═══ Dataset records ═══

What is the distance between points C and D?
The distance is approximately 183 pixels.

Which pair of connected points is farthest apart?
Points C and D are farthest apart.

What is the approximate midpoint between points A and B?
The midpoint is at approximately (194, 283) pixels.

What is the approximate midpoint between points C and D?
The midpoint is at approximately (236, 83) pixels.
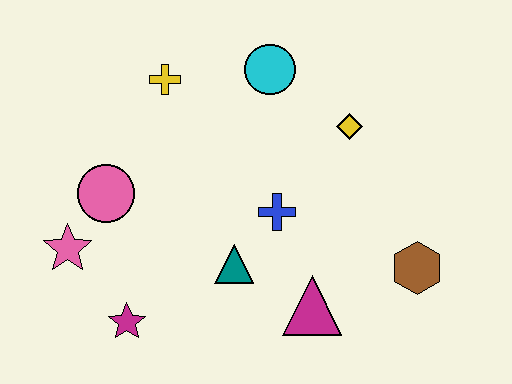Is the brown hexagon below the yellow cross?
Yes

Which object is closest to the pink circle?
The pink star is closest to the pink circle.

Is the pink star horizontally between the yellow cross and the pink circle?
No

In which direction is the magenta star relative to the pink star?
The magenta star is below the pink star.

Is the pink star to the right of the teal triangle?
No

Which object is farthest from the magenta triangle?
The yellow cross is farthest from the magenta triangle.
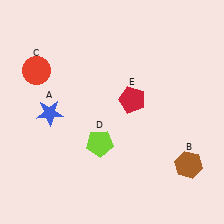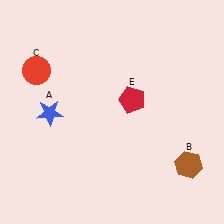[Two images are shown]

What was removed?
The lime pentagon (D) was removed in Image 2.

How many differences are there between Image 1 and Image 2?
There is 1 difference between the two images.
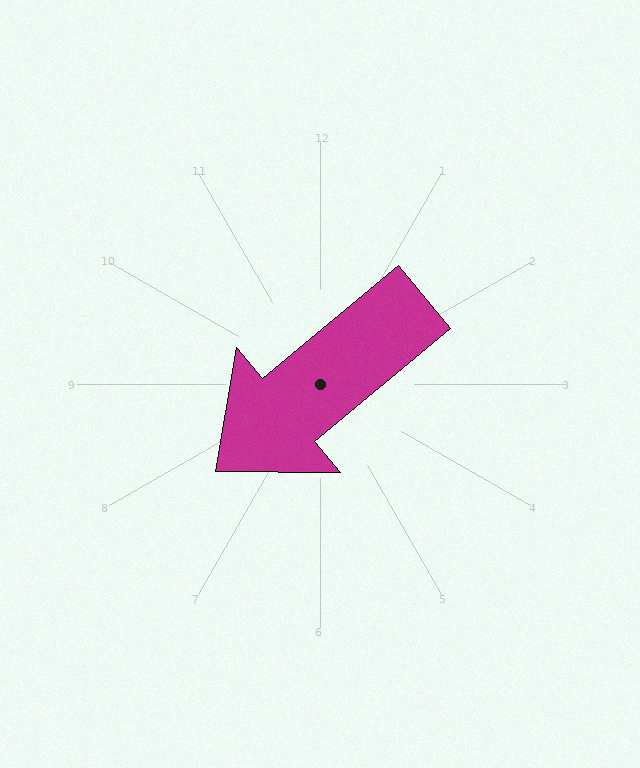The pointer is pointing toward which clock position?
Roughly 8 o'clock.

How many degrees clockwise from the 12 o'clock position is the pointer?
Approximately 230 degrees.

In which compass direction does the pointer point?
Southwest.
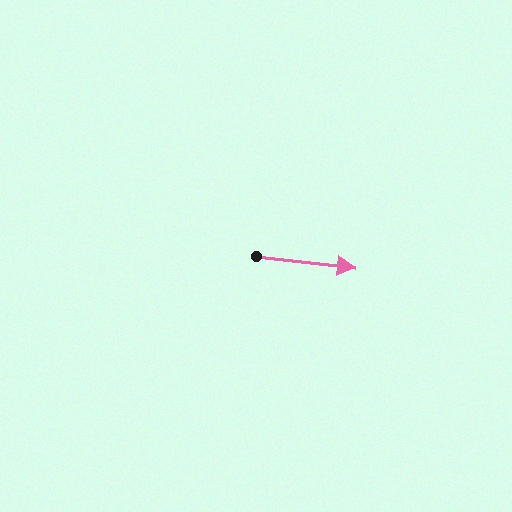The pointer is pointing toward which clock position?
Roughly 3 o'clock.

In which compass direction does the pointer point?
East.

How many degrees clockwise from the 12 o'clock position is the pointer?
Approximately 97 degrees.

═══

> _Instructions for the task_
Go through the listing above and write it out again exactly, dropping the pictures.

> _Full response_
What is the distance between points C and D?
The distance is approximately 183 pixels.

Which pair of connected points is farthest apart?
Points C and D are farthest apart.

What is the approximate midpoint between points A and B?
The midpoint is at approximately (194, 283) pixels.

What is the approximate midpoint between points C and D?
The midpoint is at approximately (236, 83) pixels.
Is the brown hexagon below the yellow cross?
Yes

Which object is closest to the pink circle?
The pink star is closest to the pink circle.

Is the pink star horizontally between the yellow cross and the pink circle?
No

In which direction is the magenta star relative to the pink star?
The magenta star is below the pink star.

Is the pink star to the right of the teal triangle?
No

Which object is farthest from the magenta triangle?
The yellow cross is farthest from the magenta triangle.
[Two images are shown]

What was removed?
The lime pentagon (D) was removed in Image 2.

How many differences are there between Image 1 and Image 2?
There is 1 difference between the two images.
The pointer is pointing toward which clock position?
Roughly 8 o'clock.

How many degrees clockwise from the 12 o'clock position is the pointer?
Approximately 230 degrees.

In which compass direction does the pointer point?
Southwest.
The pointer is pointing toward which clock position?
Roughly 3 o'clock.

In which compass direction does the pointer point?
East.

How many degrees clockwise from the 12 o'clock position is the pointer?
Approximately 97 degrees.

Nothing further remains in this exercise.